## Task instructions
Every entry below must be repeated exactly; skip the pictures.

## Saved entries
* BEGIN *

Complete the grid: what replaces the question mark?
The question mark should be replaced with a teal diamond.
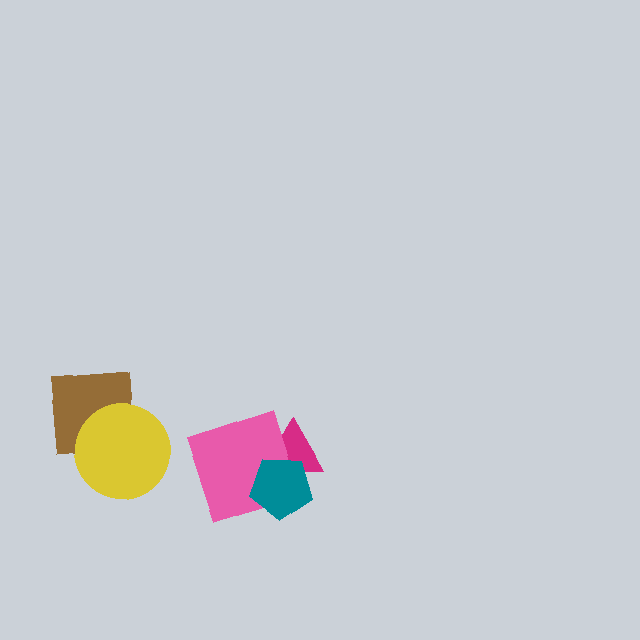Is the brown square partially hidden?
Yes, it is partially covered by another shape.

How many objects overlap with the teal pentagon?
2 objects overlap with the teal pentagon.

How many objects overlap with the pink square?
2 objects overlap with the pink square.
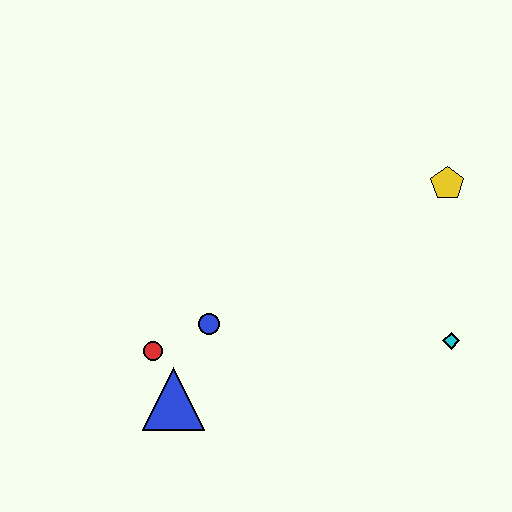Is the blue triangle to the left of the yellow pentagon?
Yes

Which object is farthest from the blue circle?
The yellow pentagon is farthest from the blue circle.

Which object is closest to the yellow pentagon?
The cyan diamond is closest to the yellow pentagon.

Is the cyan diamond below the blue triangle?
No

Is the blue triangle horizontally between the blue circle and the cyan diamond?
No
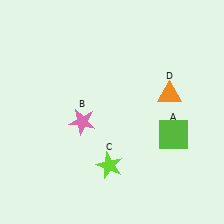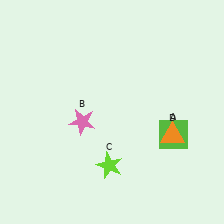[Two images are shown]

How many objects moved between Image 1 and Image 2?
1 object moved between the two images.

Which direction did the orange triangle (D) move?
The orange triangle (D) moved down.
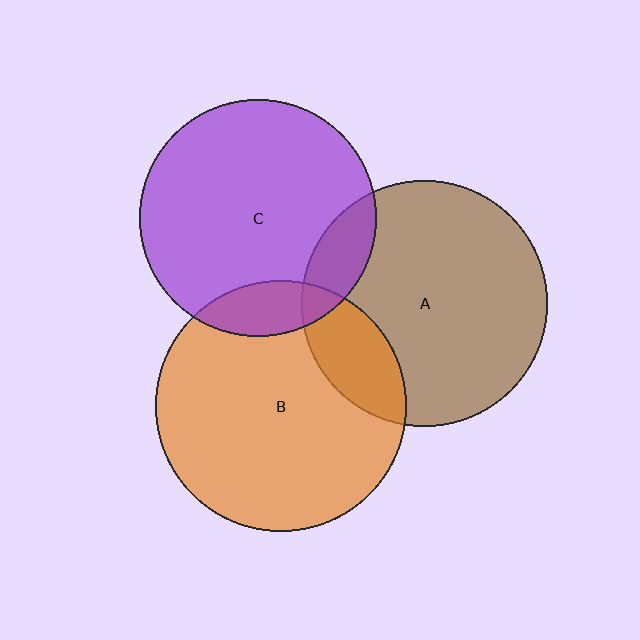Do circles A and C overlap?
Yes.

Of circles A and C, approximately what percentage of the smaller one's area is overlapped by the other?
Approximately 15%.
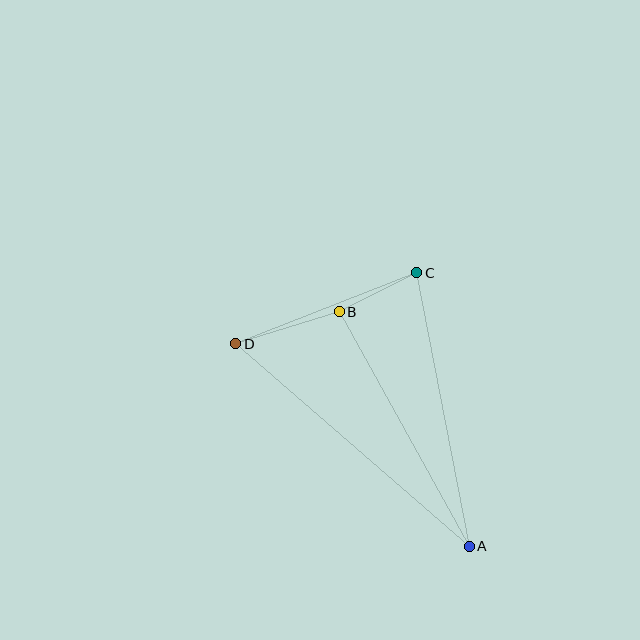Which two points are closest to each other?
Points B and C are closest to each other.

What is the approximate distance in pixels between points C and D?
The distance between C and D is approximately 194 pixels.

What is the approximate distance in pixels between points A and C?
The distance between A and C is approximately 278 pixels.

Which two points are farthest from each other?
Points A and D are farthest from each other.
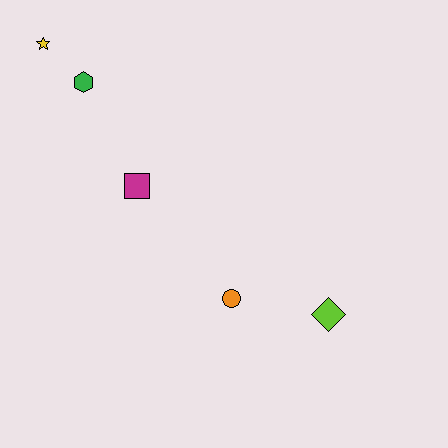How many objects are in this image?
There are 5 objects.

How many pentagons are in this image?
There are no pentagons.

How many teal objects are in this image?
There are no teal objects.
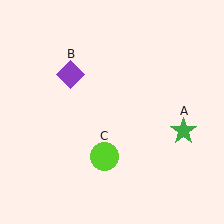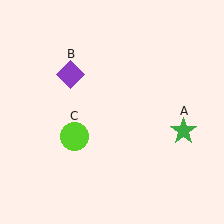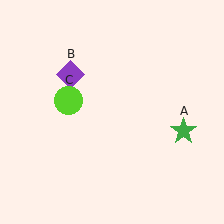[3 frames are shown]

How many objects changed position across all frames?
1 object changed position: lime circle (object C).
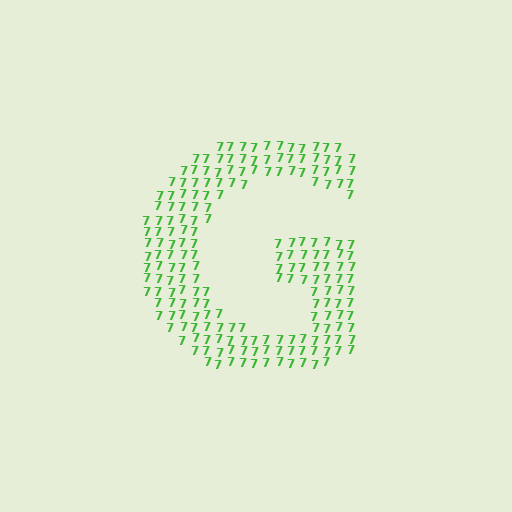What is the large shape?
The large shape is the letter G.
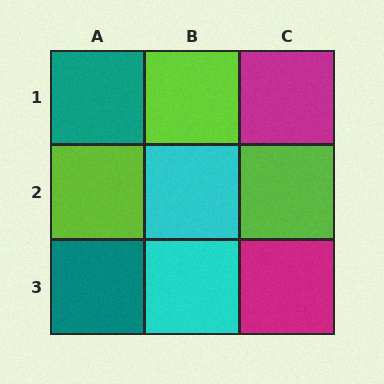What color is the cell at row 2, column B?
Cyan.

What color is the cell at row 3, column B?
Cyan.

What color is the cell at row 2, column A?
Lime.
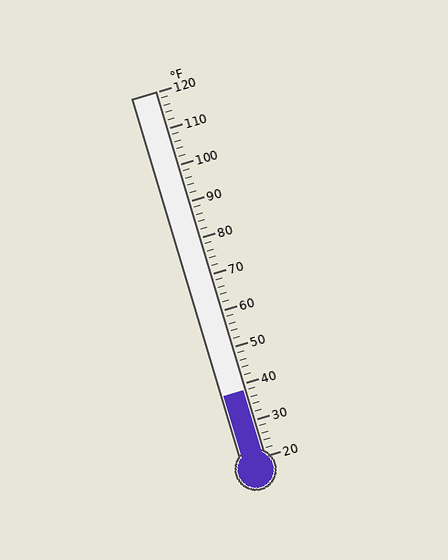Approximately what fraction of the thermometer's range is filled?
The thermometer is filled to approximately 20% of its range.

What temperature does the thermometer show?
The thermometer shows approximately 38°F.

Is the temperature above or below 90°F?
The temperature is below 90°F.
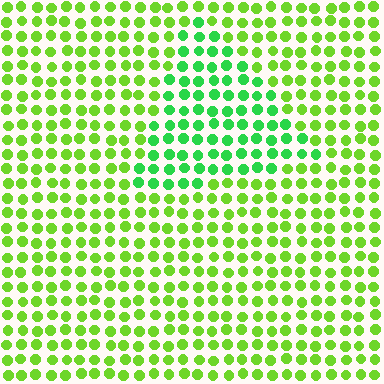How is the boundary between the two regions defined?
The boundary is defined purely by a slight shift in hue (about 35 degrees). Spacing, size, and orientation are identical on both sides.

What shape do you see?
I see a triangle.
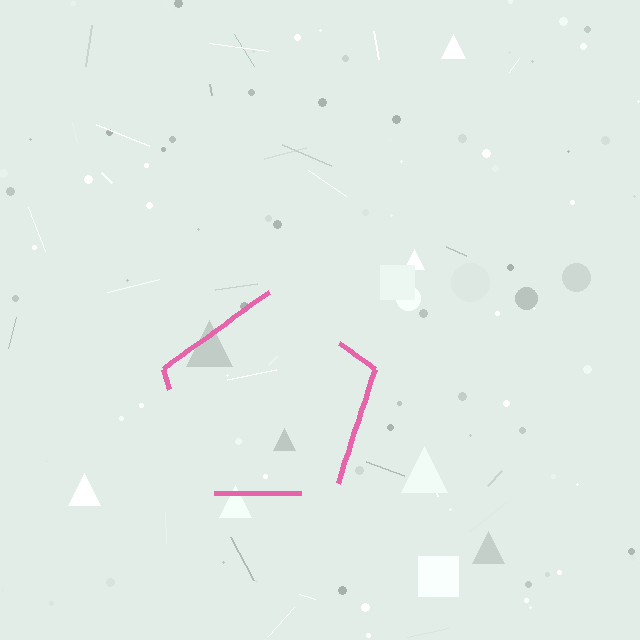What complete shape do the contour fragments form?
The contour fragments form a pentagon.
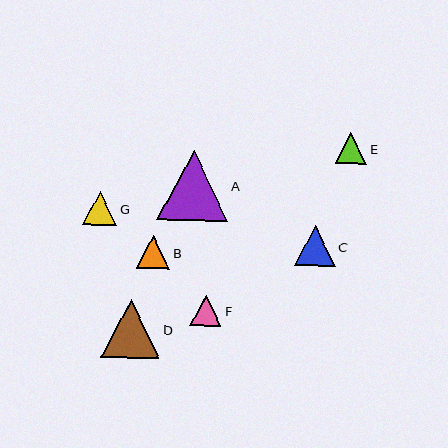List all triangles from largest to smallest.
From largest to smallest: A, D, C, G, B, E, F.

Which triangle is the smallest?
Triangle F is the smallest with a size of approximately 31 pixels.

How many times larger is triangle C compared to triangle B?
Triangle C is approximately 1.2 times the size of triangle B.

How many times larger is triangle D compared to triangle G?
Triangle D is approximately 1.7 times the size of triangle G.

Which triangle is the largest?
Triangle A is the largest with a size of approximately 70 pixels.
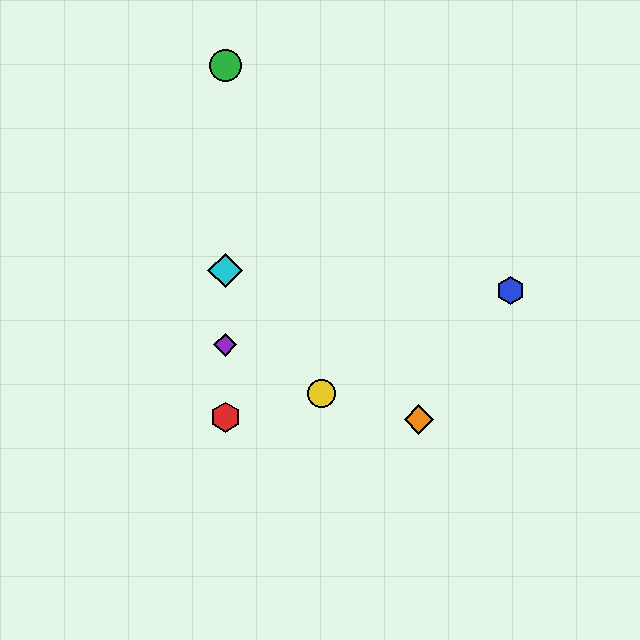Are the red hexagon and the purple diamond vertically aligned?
Yes, both are at x≈225.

* END *

## Task response
Complete the grid: what replaces the question mark?
The question mark should be replaced with a teal diamond.
Is the brown square partially hidden?
Yes, it is partially covered by another shape.

How many objects overlap with the teal pentagon?
2 objects overlap with the teal pentagon.

How many objects overlap with the pink square?
2 objects overlap with the pink square.
Is the blue triangle to the left of the yellow pentagon?
Yes

Which object is farthest from the blue circle?
The yellow pentagon is farthest from the blue circle.

Which object is closest to the yellow pentagon?
The cyan diamond is closest to the yellow pentagon.

Is the cyan diamond below the blue triangle?
No

Is the blue triangle horizontally between the blue circle and the cyan diamond?
No
[Two images are shown]

How many objects moved between Image 1 and Image 2?
1 object moved between the two images.

Which direction did the orange triangle (D) move?
The orange triangle (D) moved down.
Do circles A and C overlap?
Yes.

Of circles A and C, approximately what percentage of the smaller one's area is overlapped by the other?
Approximately 15%.
Which two points are closest to each other?
Points B and C are closest to each other.

What is the approximate distance in pixels between points C and D?
The distance between C and D is approximately 194 pixels.

What is the approximate distance in pixels between points A and C?
The distance between A and C is approximately 278 pixels.

Which two points are farthest from each other?
Points A and D are farthest from each other.
How many objects are in this image?
There are 5 objects.

How many pentagons are in this image?
There are no pentagons.

How many teal objects are in this image?
There are no teal objects.
[3 frames are shown]

How many objects changed position across all frames?
1 object changed position: lime circle (object C).
What is the large shape?
The large shape is the letter G.
What color is the cell at row 2, column B?
Cyan.

What color is the cell at row 3, column B?
Cyan.

What color is the cell at row 2, column A?
Lime.
Approximately what fraction of the thermometer's range is filled?
The thermometer is filled to approximately 20% of its range.

What temperature does the thermometer show?
The thermometer shows approximately 38°F.

Is the temperature above or below 90°F?
The temperature is below 90°F.
How is the boundary between the two regions defined?
The boundary is defined purely by a slight shift in hue (about 35 degrees). Spacing, size, and orientation are identical on both sides.

What shape do you see?
I see a triangle.
What complete shape do the contour fragments form?
The contour fragments form a pentagon.
List all triangles from largest to smallest.
From largest to smallest: A, D, C, G, B, E, F.

Which triangle is the smallest?
Triangle F is the smallest with a size of approximately 31 pixels.

How many times larger is triangle C compared to triangle B?
Triangle C is approximately 1.2 times the size of triangle B.

How many times larger is triangle D compared to triangle G?
Triangle D is approximately 1.7 times the size of triangle G.

Which triangle is the largest?
Triangle A is the largest with a size of approximately 70 pixels.
Are the red hexagon and the purple diamond vertically aligned?
Yes, both are at x≈225.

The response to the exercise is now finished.